What is expected:
Repeat the records word for word, excluding any picture.

Collection entries
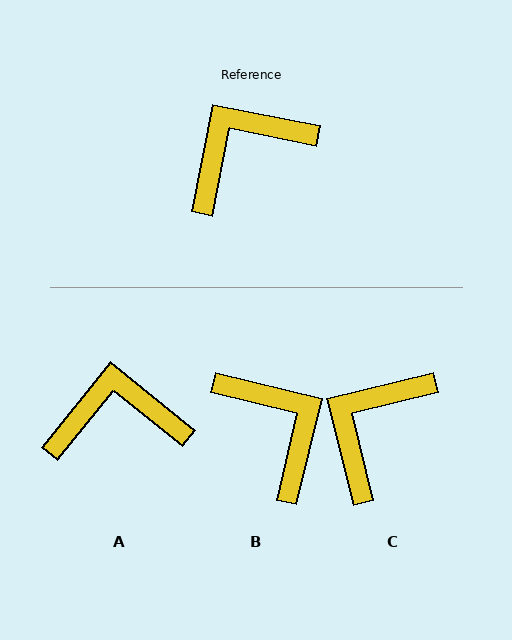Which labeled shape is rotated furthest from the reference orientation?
B, about 92 degrees away.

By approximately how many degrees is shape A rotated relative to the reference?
Approximately 28 degrees clockwise.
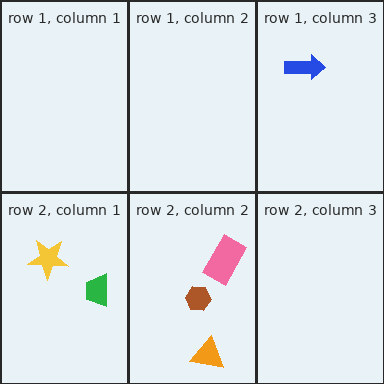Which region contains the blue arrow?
The row 1, column 3 region.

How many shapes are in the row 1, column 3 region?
1.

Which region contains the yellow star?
The row 2, column 1 region.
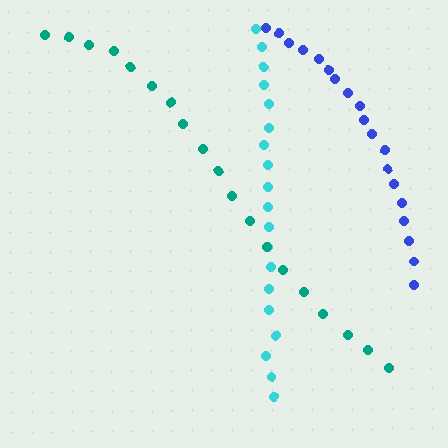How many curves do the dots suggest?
There are 3 distinct paths.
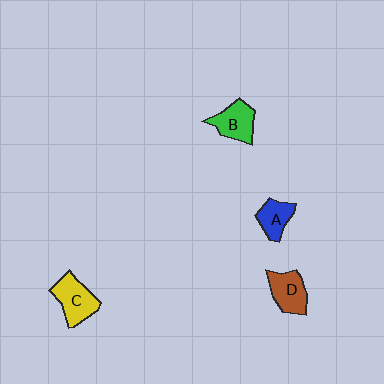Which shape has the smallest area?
Shape A (blue).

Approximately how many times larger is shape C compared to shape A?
Approximately 1.5 times.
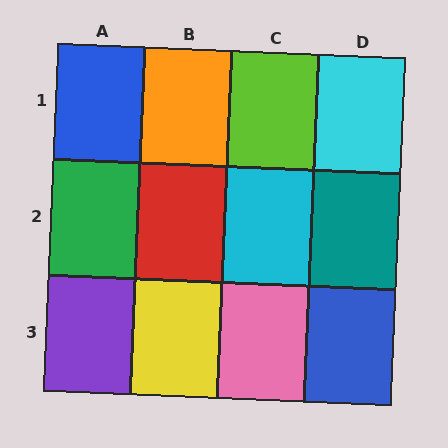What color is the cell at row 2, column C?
Cyan.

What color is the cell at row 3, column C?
Pink.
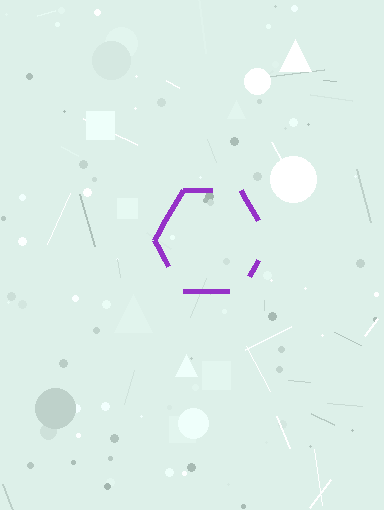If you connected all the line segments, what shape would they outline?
They would outline a hexagon.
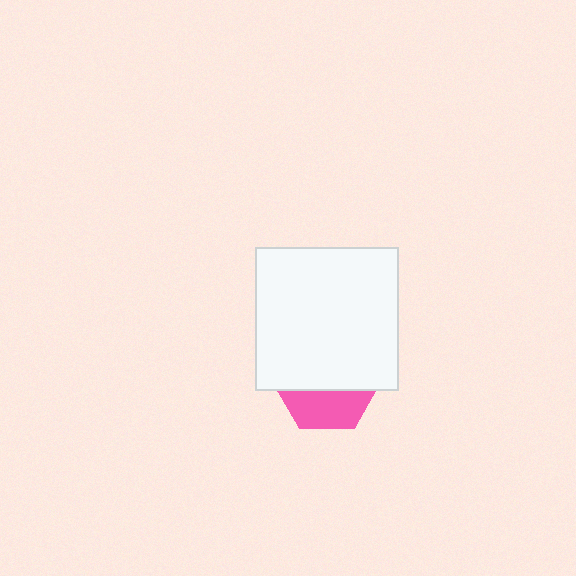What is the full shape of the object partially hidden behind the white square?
The partially hidden object is a pink hexagon.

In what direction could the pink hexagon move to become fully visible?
The pink hexagon could move down. That would shift it out from behind the white square entirely.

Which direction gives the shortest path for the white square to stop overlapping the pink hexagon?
Moving up gives the shortest separation.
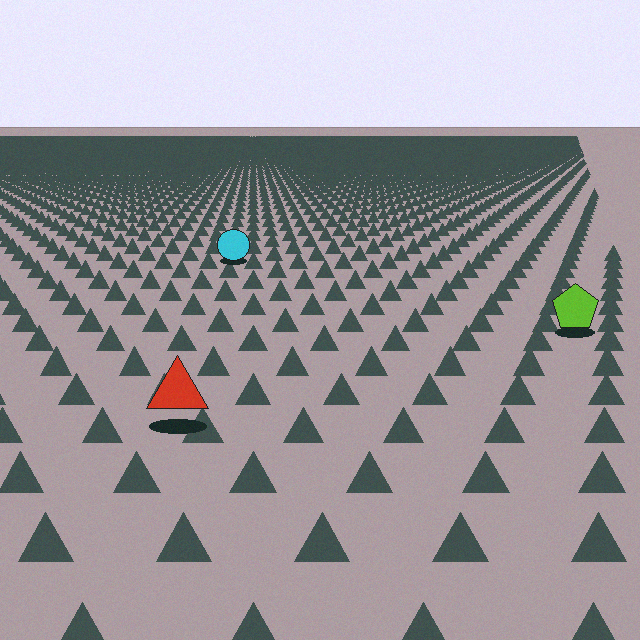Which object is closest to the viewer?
The red triangle is closest. The texture marks near it are larger and more spread out.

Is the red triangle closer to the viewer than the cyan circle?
Yes. The red triangle is closer — you can tell from the texture gradient: the ground texture is coarser near it.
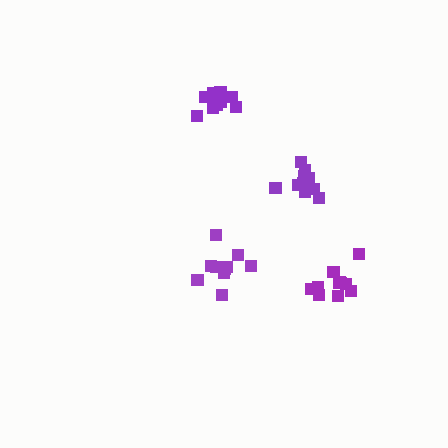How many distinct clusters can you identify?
There are 4 distinct clusters.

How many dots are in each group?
Group 1: 10 dots, Group 2: 10 dots, Group 3: 10 dots, Group 4: 10 dots (40 total).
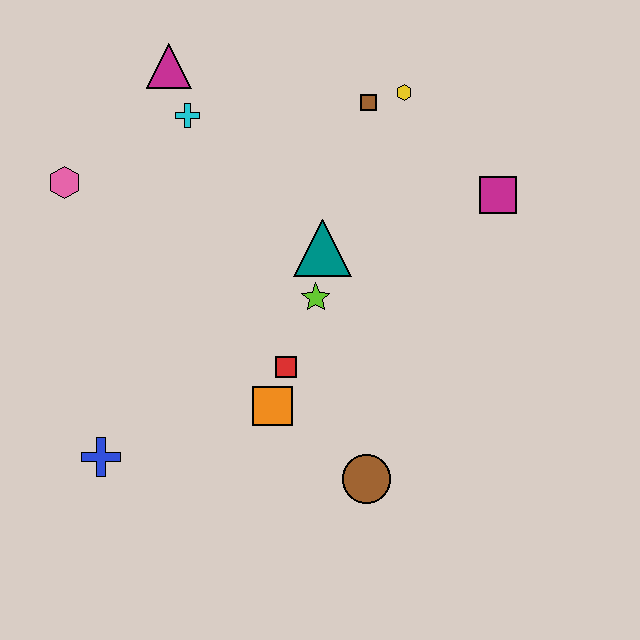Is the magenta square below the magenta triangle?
Yes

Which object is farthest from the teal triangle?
The blue cross is farthest from the teal triangle.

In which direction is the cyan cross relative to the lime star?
The cyan cross is above the lime star.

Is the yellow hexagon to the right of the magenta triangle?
Yes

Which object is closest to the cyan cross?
The magenta triangle is closest to the cyan cross.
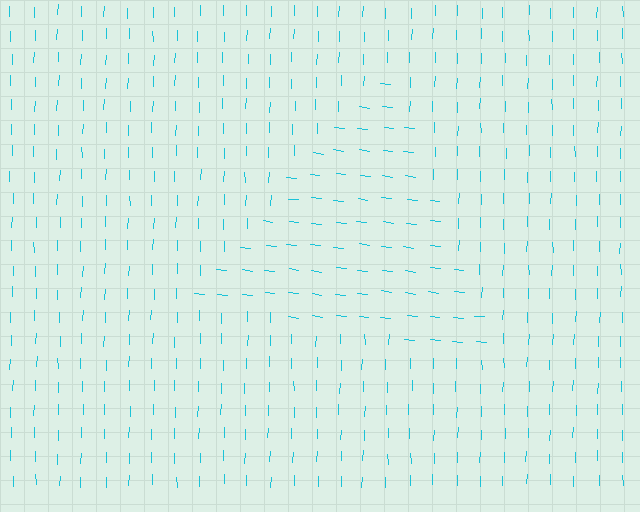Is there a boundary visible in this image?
Yes, there is a texture boundary formed by a change in line orientation.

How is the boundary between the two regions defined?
The boundary is defined purely by a change in line orientation (approximately 84 degrees difference). All lines are the same color and thickness.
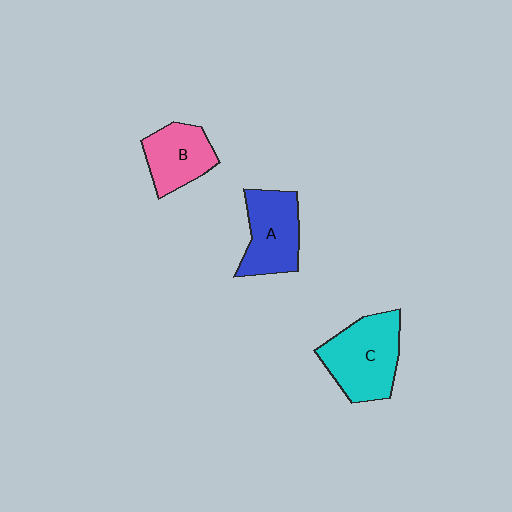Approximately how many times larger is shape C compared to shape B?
Approximately 1.5 times.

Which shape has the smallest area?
Shape B (pink).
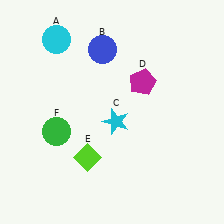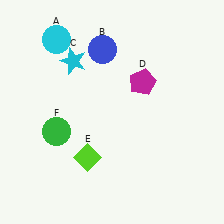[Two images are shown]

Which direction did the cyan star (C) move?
The cyan star (C) moved up and to the left.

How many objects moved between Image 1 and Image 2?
1 object moved between the two images.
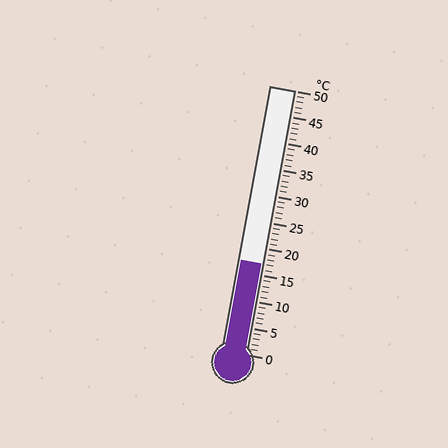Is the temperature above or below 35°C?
The temperature is below 35°C.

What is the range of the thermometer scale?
The thermometer scale ranges from 0°C to 50°C.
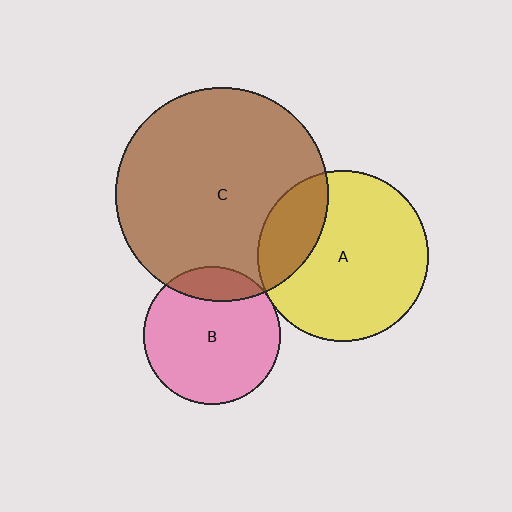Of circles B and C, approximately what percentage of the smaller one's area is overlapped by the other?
Approximately 15%.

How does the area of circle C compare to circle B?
Approximately 2.4 times.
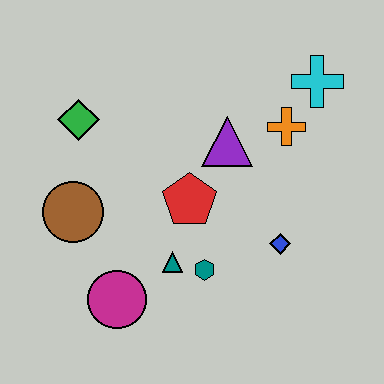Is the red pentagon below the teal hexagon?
No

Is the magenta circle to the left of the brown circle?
No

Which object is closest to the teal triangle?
The teal hexagon is closest to the teal triangle.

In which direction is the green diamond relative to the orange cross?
The green diamond is to the left of the orange cross.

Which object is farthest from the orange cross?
The magenta circle is farthest from the orange cross.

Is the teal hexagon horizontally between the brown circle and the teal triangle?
No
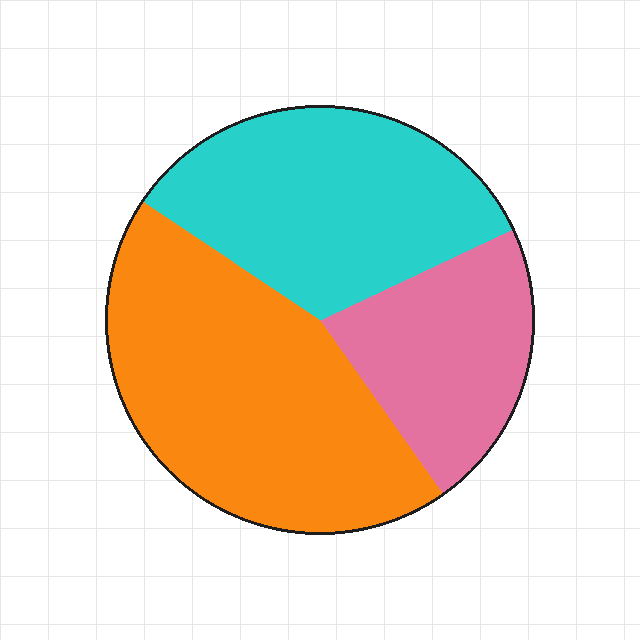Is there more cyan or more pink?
Cyan.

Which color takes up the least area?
Pink, at roughly 20%.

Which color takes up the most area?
Orange, at roughly 45%.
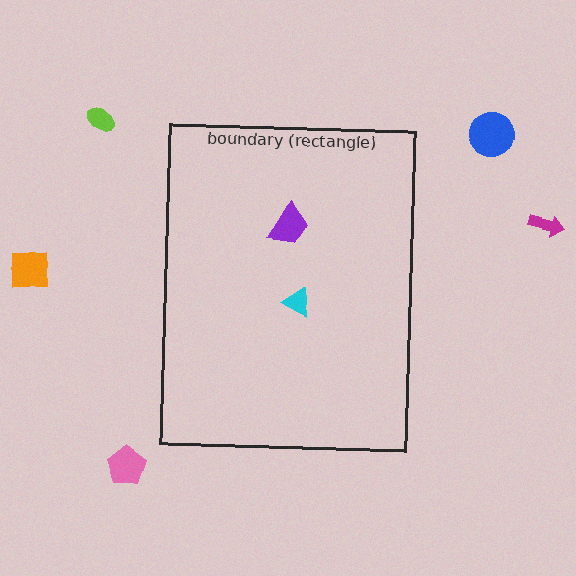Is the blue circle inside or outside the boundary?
Outside.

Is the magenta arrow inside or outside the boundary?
Outside.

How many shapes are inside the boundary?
2 inside, 5 outside.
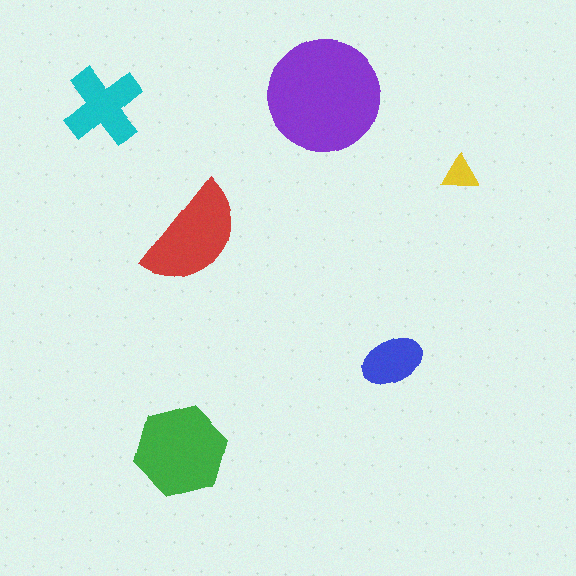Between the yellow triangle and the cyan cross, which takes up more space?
The cyan cross.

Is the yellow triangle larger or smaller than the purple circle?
Smaller.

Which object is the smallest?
The yellow triangle.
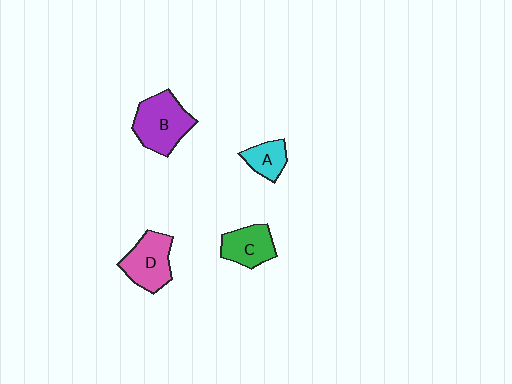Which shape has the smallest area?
Shape A (cyan).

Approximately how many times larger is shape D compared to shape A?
Approximately 1.7 times.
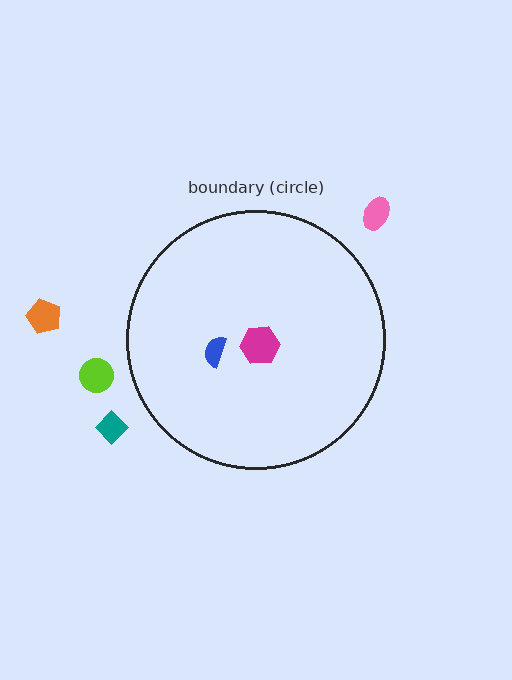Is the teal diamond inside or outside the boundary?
Outside.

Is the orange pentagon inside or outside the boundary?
Outside.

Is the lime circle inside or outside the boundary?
Outside.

Answer to the task:
Which labeled shape is rotated furthest from the reference orientation?
B, about 92 degrees away.

By approximately how many degrees is shape A rotated relative to the reference?
Approximately 28 degrees clockwise.
Which region contains the blue arrow?
The row 1, column 3 region.

How many shapes are in the row 1, column 3 region?
1.

Which region contains the yellow star?
The row 2, column 1 region.
How many curves do the dots suggest?
There are 3 distinct paths.
Which shape has the smallest area?
Shape A (blue).

Approximately how many times larger is shape C compared to shape A?
Approximately 1.5 times.
What color is the cell at row 2, column C?
Cyan.

What color is the cell at row 3, column C?
Pink.
If you connected all the line segments, what shape would they outline?
They would outline a hexagon.
What is the full shape of the object partially hidden behind the white square?
The partially hidden object is a pink hexagon.

In what direction could the pink hexagon move to become fully visible?
The pink hexagon could move down. That would shift it out from behind the white square entirely.

Which direction gives the shortest path for the white square to stop overlapping the pink hexagon?
Moving up gives the shortest separation.
Which object is closest to the viewer?
The red triangle is closest. The texture marks near it are larger and more spread out.

Is the red triangle closer to the viewer than the cyan circle?
Yes. The red triangle is closer — you can tell from the texture gradient: the ground texture is coarser near it.
How many distinct clusters can you identify?
There are 4 distinct clusters.

How many dots are in each group?
Group 1: 10 dots, Group 2: 10 dots, Group 3: 10 dots, Group 4: 10 dots (40 total).
Is the magenta square below the magenta triangle?
Yes

Which object is farthest from the teal triangle?
The blue cross is farthest from the teal triangle.

In which direction is the cyan cross relative to the lime star?
The cyan cross is above the lime star.

Is the yellow hexagon to the right of the magenta triangle?
Yes

Which object is closest to the cyan cross?
The magenta triangle is closest to the cyan cross.
Is there a boundary visible in this image?
Yes, there is a texture boundary formed by a change in line orientation.

How is the boundary between the two regions defined?
The boundary is defined purely by a change in line orientation (approximately 84 degrees difference). All lines are the same color and thickness.
Approximately how many times larger is shape C compared to shape B?
Approximately 1.5 times.

Which shape has the smallest area?
Shape B (pink).
[Two images are shown]

Which direction did the cyan star (C) move?
The cyan star (C) moved up and to the left.

How many objects moved between Image 1 and Image 2?
1 object moved between the two images.
Is the temperature above or below 35°C?
The temperature is below 35°C.

What is the range of the thermometer scale?
The thermometer scale ranges from 0°C to 50°C.
Of circles B and C, approximately what percentage of the smaller one's area is overlapped by the other?
Approximately 15%.

How does the area of circle C compare to circle B?
Approximately 2.4 times.
Is the red pentagon below the teal hexagon?
No

Is the magenta circle to the left of the brown circle?
No

Which object is closest to the teal triangle?
The teal hexagon is closest to the teal triangle.

In which direction is the green diamond relative to the orange cross?
The green diamond is to the left of the orange cross.

Which object is farthest from the orange cross?
The magenta circle is farthest from the orange cross.

Is the teal hexagon horizontally between the brown circle and the teal triangle?
No
Is there more cyan or more pink?
Cyan.

Which color takes up the least area?
Pink, at roughly 20%.

Which color takes up the most area?
Orange, at roughly 45%.
Is the blue circle inside or outside the boundary?
Outside.

Is the magenta arrow inside or outside the boundary?
Outside.

How many shapes are inside the boundary?
2 inside, 5 outside.
Between the yellow triangle and the cyan cross, which takes up more space?
The cyan cross.

Is the yellow triangle larger or smaller than the purple circle?
Smaller.

Which object is the smallest?
The yellow triangle.
Which shape has the smallest area?
Shape A (cyan).

Approximately how many times larger is shape D compared to shape A?
Approximately 1.7 times.
Is the teal diamond inside or outside the boundary?
Outside.

Is the orange pentagon inside or outside the boundary?
Outside.

Is the lime circle inside or outside the boundary?
Outside.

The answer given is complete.